═══ MATERIAL PROVIDED

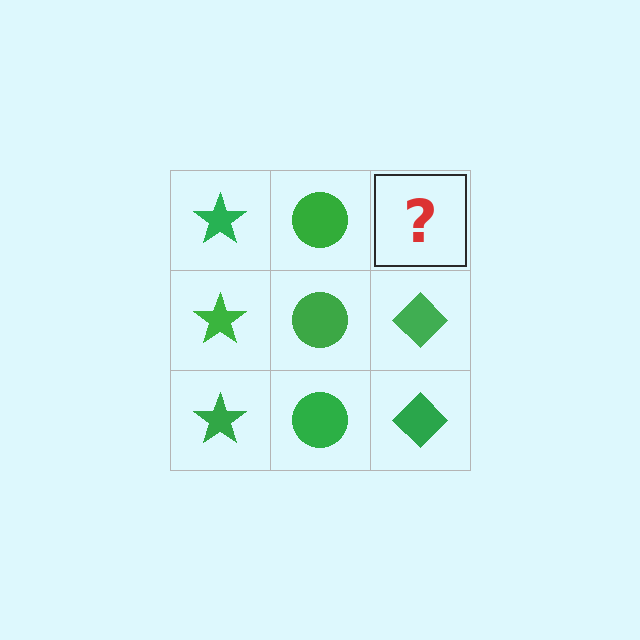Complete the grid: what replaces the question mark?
The question mark should be replaced with a green diamond.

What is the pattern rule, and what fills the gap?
The rule is that each column has a consistent shape. The gap should be filled with a green diamond.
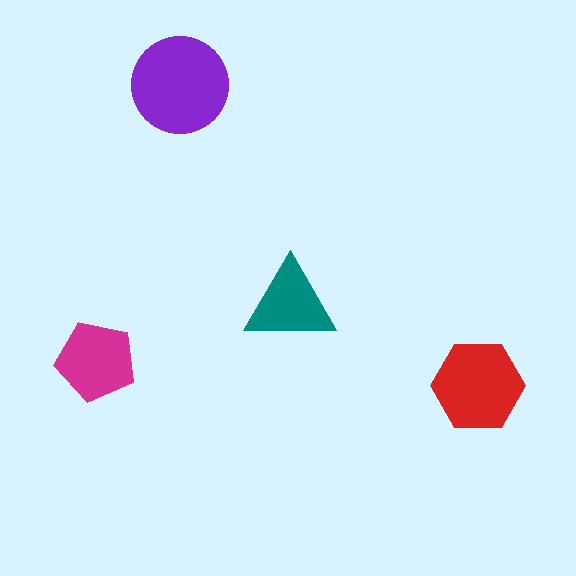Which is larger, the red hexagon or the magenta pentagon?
The red hexagon.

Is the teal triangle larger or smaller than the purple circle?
Smaller.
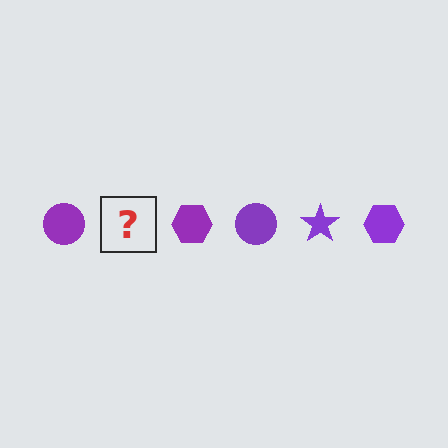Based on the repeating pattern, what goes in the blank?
The blank should be a purple star.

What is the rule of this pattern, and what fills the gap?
The rule is that the pattern cycles through circle, star, hexagon shapes in purple. The gap should be filled with a purple star.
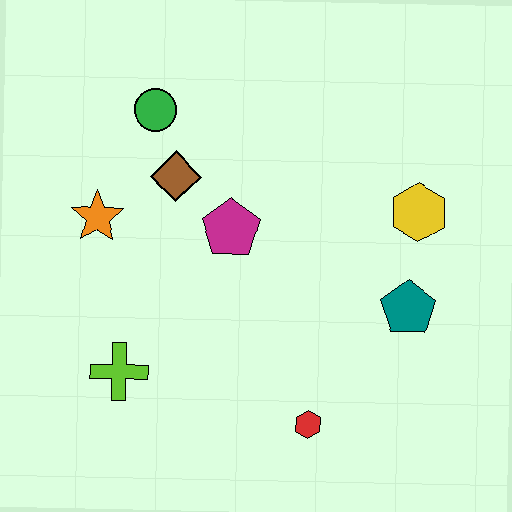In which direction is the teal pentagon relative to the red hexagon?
The teal pentagon is above the red hexagon.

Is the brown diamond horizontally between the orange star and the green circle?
No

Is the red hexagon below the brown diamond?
Yes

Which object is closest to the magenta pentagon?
The brown diamond is closest to the magenta pentagon.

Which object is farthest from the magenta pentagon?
The red hexagon is farthest from the magenta pentagon.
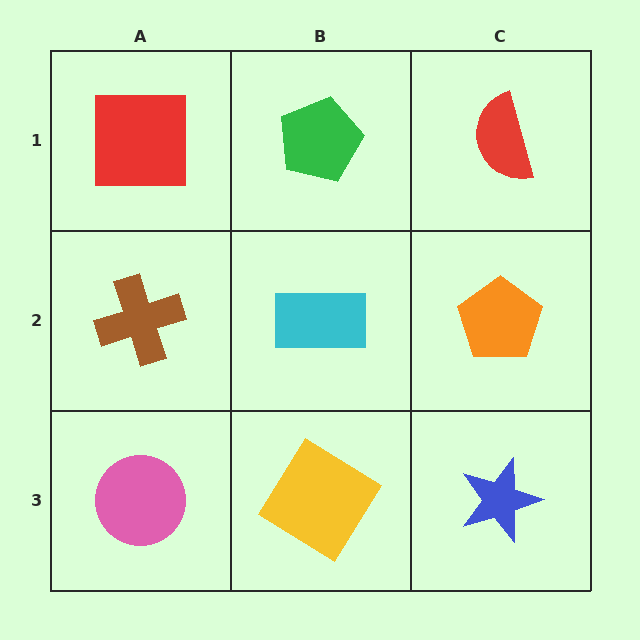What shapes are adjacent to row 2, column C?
A red semicircle (row 1, column C), a blue star (row 3, column C), a cyan rectangle (row 2, column B).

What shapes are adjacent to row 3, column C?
An orange pentagon (row 2, column C), a yellow diamond (row 3, column B).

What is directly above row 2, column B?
A green pentagon.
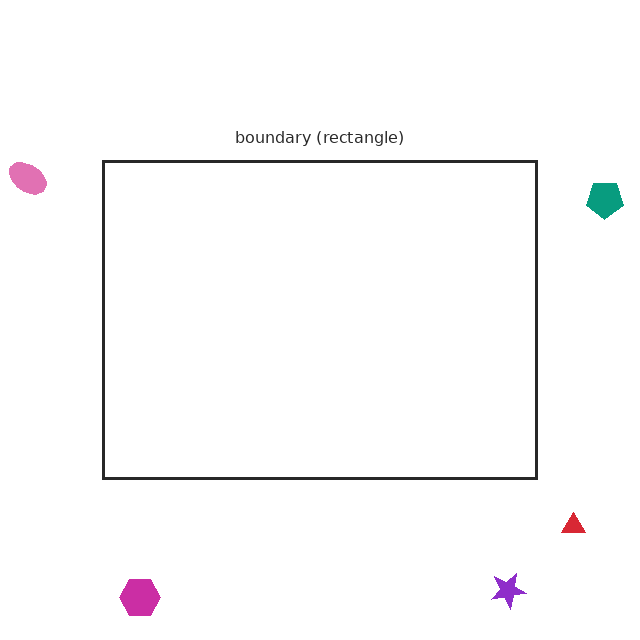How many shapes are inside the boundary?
0 inside, 5 outside.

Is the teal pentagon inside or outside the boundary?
Outside.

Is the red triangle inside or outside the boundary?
Outside.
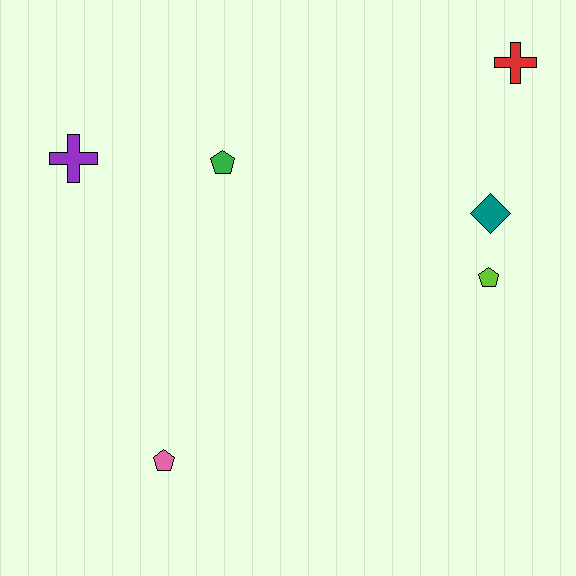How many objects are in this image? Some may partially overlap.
There are 6 objects.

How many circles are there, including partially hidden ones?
There are no circles.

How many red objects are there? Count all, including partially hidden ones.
There is 1 red object.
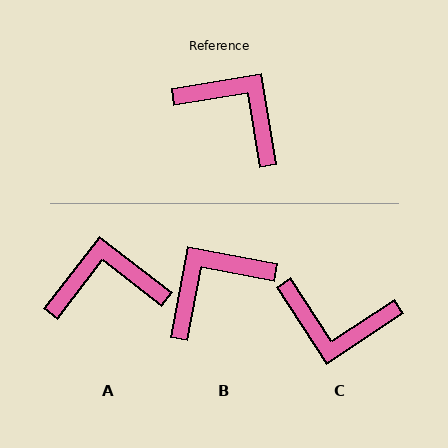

══════

**STATED PROBLEM**
With the pictures left out, write out exactly the lines from the line containing "Is the red triangle" through the final line.

**SOLUTION TO THIS PROBLEM**
Is the red triangle inside or outside the boundary?
Outside.
How many objects are in this image? Some may partially overlap.
There are 6 objects.

How many circles are there, including partially hidden ones?
There are no circles.

How many red objects are there? Count all, including partially hidden ones.
There is 1 red object.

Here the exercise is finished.